- **Directive**: Write the material out again in full, word for word. Do not include the pictures.

- **Data for this exercise**:
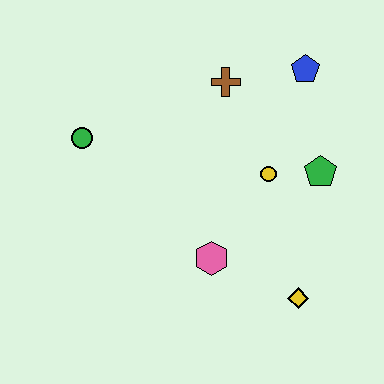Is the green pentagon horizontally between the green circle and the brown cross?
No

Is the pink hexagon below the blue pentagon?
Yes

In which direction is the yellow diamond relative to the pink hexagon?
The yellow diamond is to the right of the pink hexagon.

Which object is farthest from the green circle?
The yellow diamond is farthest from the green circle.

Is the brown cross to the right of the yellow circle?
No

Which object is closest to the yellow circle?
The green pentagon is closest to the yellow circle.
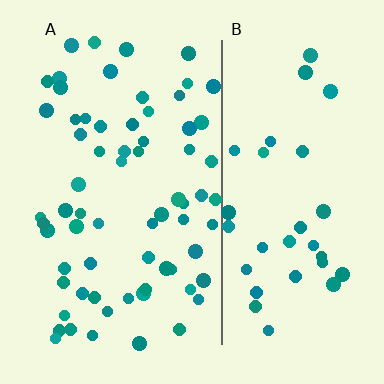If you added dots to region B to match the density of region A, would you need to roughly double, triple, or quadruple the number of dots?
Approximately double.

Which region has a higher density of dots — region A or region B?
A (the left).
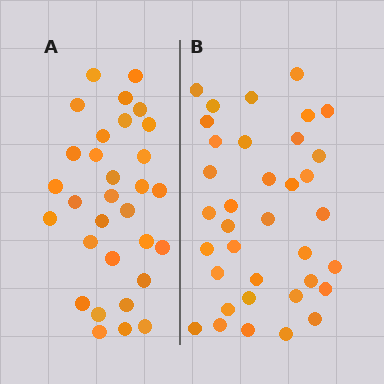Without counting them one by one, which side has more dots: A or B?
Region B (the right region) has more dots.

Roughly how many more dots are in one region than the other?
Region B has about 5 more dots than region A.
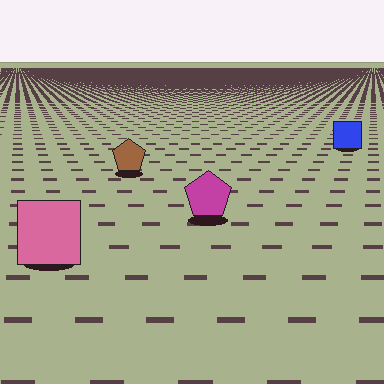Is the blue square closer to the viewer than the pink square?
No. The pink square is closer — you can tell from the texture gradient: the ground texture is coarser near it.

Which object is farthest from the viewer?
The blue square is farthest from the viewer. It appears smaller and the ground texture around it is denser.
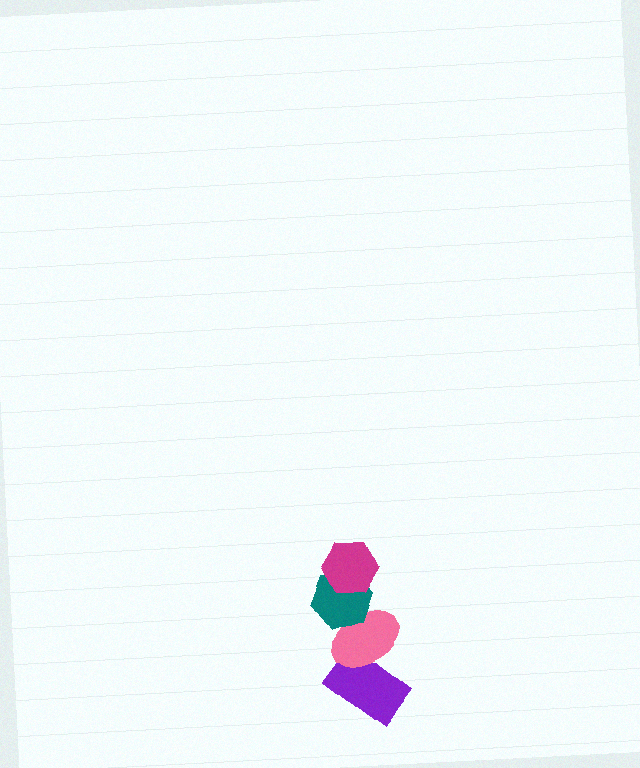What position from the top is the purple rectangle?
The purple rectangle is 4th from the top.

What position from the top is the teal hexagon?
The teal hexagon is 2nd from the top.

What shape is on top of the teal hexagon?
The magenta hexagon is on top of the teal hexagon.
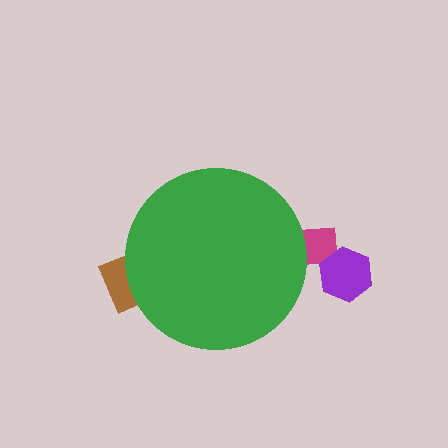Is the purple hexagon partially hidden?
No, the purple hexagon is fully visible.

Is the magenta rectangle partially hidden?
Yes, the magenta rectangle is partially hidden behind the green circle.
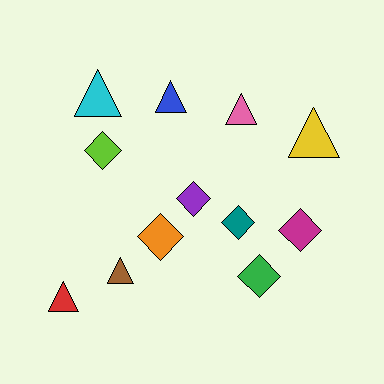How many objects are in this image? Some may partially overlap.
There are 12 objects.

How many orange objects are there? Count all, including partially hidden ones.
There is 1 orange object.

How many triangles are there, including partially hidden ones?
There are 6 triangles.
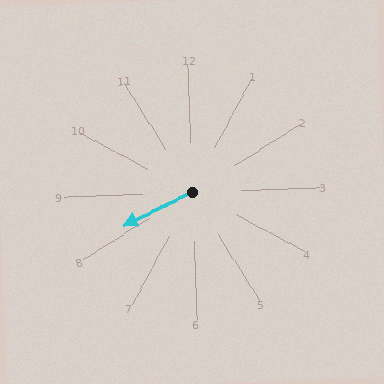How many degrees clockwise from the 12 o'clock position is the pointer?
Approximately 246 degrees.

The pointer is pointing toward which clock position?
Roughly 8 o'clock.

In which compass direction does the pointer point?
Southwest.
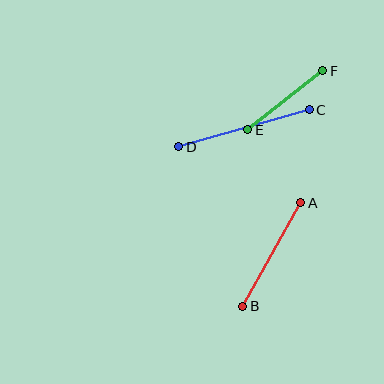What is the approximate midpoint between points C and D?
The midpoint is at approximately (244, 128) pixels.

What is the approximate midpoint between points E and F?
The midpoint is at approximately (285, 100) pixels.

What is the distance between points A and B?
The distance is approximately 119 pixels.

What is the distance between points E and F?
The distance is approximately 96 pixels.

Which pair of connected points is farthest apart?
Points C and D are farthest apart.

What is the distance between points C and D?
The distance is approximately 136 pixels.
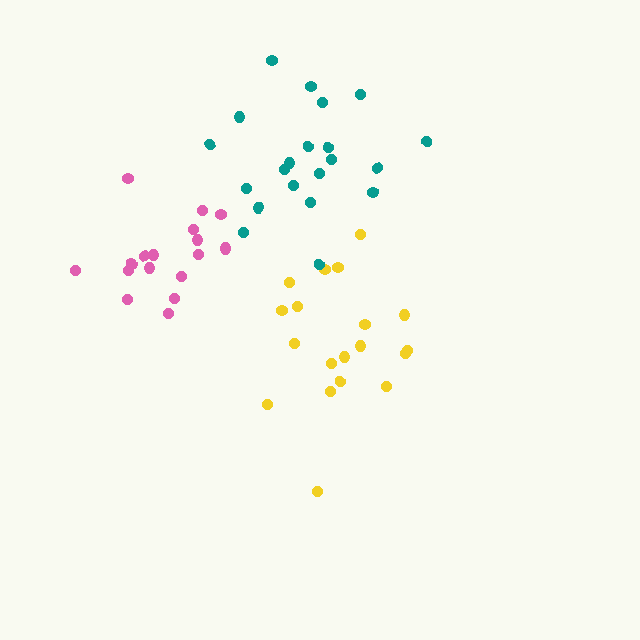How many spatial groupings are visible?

- **Exercise result**:
Is the green pentagon horizontally between the green circle and the brown cross?
No

Is the pink hexagon below the blue pentagon?
Yes

In which direction is the yellow diamond relative to the pink hexagon?
The yellow diamond is to the right of the pink hexagon.

Which object is farthest from the green circle?
The yellow diamond is farthest from the green circle.

Is the brown cross to the right of the yellow circle?
No

Which object is closest to the yellow circle?
The green pentagon is closest to the yellow circle.
If you added dots to region B to match the density of region A, would you need to roughly double, triple, or quadruple the number of dots?
Approximately double.

Which region has a higher density of dots — region A or region B?
A (the left).
Without counting them one by one, which side has more dots: A or B?
Region B (the right region) has more dots.

Roughly how many more dots are in one region than the other?
Region B has about 5 more dots than region A.
Is the blue square closer to the viewer than the pink square?
No. The pink square is closer — you can tell from the texture gradient: the ground texture is coarser near it.

Which object is farthest from the viewer?
The blue square is farthest from the viewer. It appears smaller and the ground texture around it is denser.
What position from the top is the purple rectangle?
The purple rectangle is 4th from the top.

What position from the top is the teal hexagon?
The teal hexagon is 2nd from the top.

What shape is on top of the teal hexagon?
The magenta hexagon is on top of the teal hexagon.
Is the purple hexagon partially hidden?
No, the purple hexagon is fully visible.

Is the magenta rectangle partially hidden?
Yes, the magenta rectangle is partially hidden behind the green circle.
How many objects are in this image? Some may partially overlap.
There are 12 objects.

How many orange objects are there? Count all, including partially hidden ones.
There is 1 orange object.

How many triangles are there, including partially hidden ones?
There are 6 triangles.
How many degrees clockwise from the 12 o'clock position is the pointer?
Approximately 246 degrees.

The pointer is pointing toward which clock position?
Roughly 8 o'clock.

In which compass direction does the pointer point?
Southwest.
What is the approximate midpoint between points C and D?
The midpoint is at approximately (244, 128) pixels.

What is the approximate midpoint between points E and F?
The midpoint is at approximately (285, 100) pixels.

What is the distance between points A and B?
The distance is approximately 119 pixels.

What is the distance between points E and F?
The distance is approximately 96 pixels.

Which pair of connected points is farthest apart?
Points C and D are farthest apart.

What is the distance between points C and D?
The distance is approximately 136 pixels.
How many spatial groupings are visible?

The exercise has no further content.